▸ Challenge: With the images removed, repeat the data below exactly.

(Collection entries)
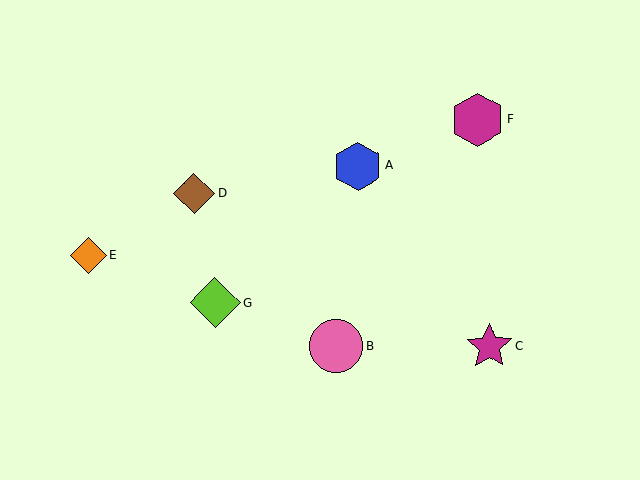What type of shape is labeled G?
Shape G is a lime diamond.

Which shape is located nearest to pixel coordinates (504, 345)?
The magenta star (labeled C) at (489, 347) is nearest to that location.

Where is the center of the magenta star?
The center of the magenta star is at (489, 347).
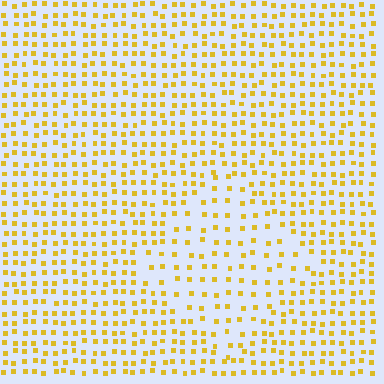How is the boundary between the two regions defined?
The boundary is defined by a change in element density (approximately 1.7x ratio). All elements are the same color, size, and shape.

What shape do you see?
I see a diamond.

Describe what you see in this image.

▸ Exercise result:
What type of shape is labeled G?
Shape G is a lime diamond.

Which shape is located nearest to pixel coordinates (504, 345)?
The magenta star (labeled C) at (489, 347) is nearest to that location.

Where is the center of the magenta star?
The center of the magenta star is at (489, 347).
How is the boundary between the two regions defined?
The boundary is defined by a change in element density (approximately 1.7x ratio). All elements are the same color, size, and shape.

What shape do you see?
I see a diamond.

Describe what you see in this image.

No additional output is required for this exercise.